→ **Questions about shape properties**
<<<<

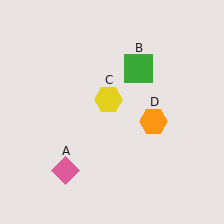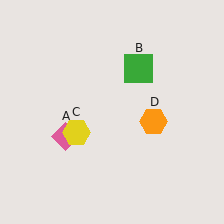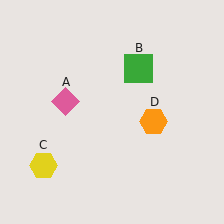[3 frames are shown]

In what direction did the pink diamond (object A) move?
The pink diamond (object A) moved up.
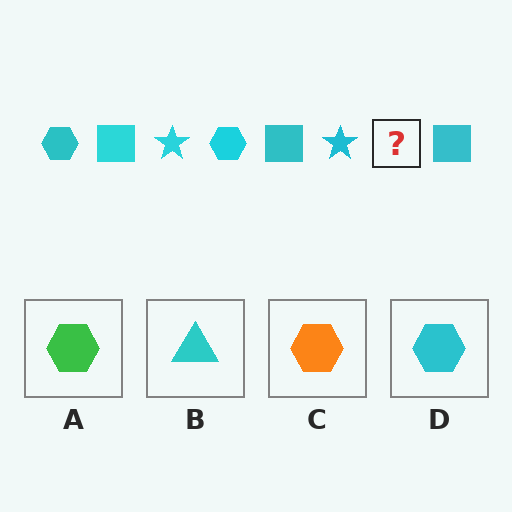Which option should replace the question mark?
Option D.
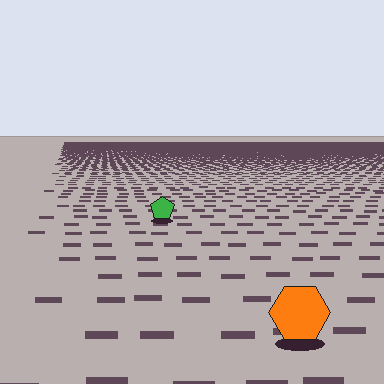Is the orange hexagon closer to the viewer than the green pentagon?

>>>>

→ **To do**
Leave out every picture and copy verbatim the lines running from the line containing "In what direction" through the final line of the data.

→ **Exercise result**
In what direction did the pink diamond (object A) move?
The pink diamond (object A) moved up.
Which option should replace the question mark?
Option D.
Is the orange hexagon closer to the viewer than the green pentagon?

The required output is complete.